- DATASET ENTRIES

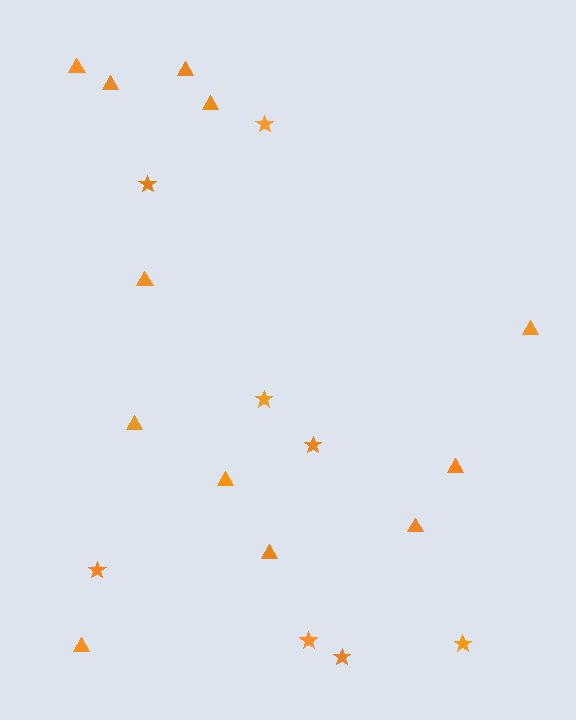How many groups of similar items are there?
There are 2 groups: one group of triangles (12) and one group of stars (8).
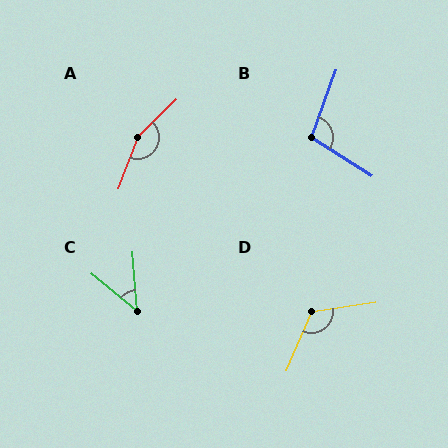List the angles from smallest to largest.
C (46°), B (102°), D (121°), A (155°).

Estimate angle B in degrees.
Approximately 102 degrees.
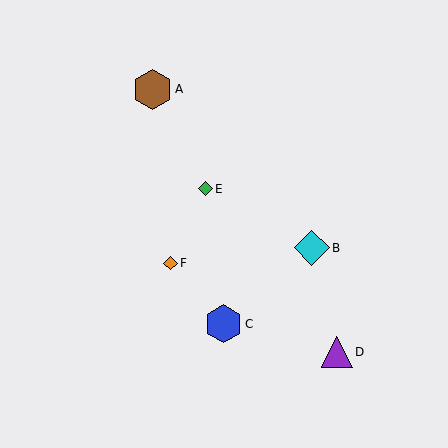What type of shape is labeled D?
Shape D is a purple triangle.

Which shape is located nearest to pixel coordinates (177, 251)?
The orange diamond (labeled F) at (170, 263) is nearest to that location.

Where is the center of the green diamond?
The center of the green diamond is at (205, 189).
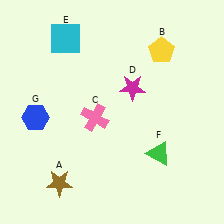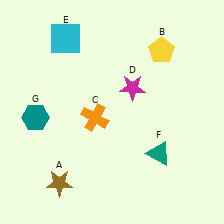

- THE PROBLEM
Copy out only the lines beginning at the line with "What type of shape is labeled D?" and ending at the last line of the entries. Keep them exact; drop pictures.

- SOLUTION FOR THIS EXERCISE
What type of shape is labeled D?
Shape D is a purple triangle.

Which shape is located nearest to pixel coordinates (177, 251)?
The orange diamond (labeled F) at (170, 263) is nearest to that location.

Where is the center of the green diamond?
The center of the green diamond is at (205, 189).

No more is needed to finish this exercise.